======== Records for this task
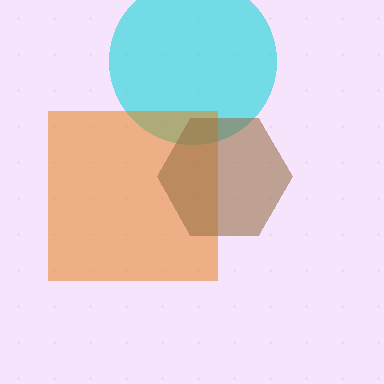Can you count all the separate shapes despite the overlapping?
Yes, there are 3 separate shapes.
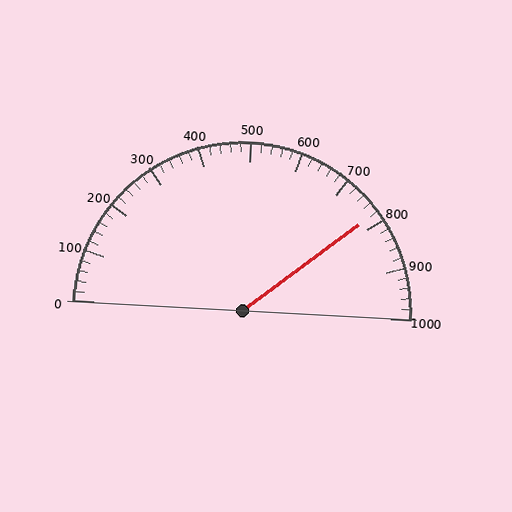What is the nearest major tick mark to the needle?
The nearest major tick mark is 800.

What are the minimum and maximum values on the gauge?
================
With the pictures left out, transcribe the material exactly.

• **Exercise solution**:
Can you count all the separate shapes despite the overlapping?
Yes, there are 3 separate shapes.
What is the nearest major tick mark to the needle?
The nearest major tick mark is 800.

What are the minimum and maximum values on the gauge?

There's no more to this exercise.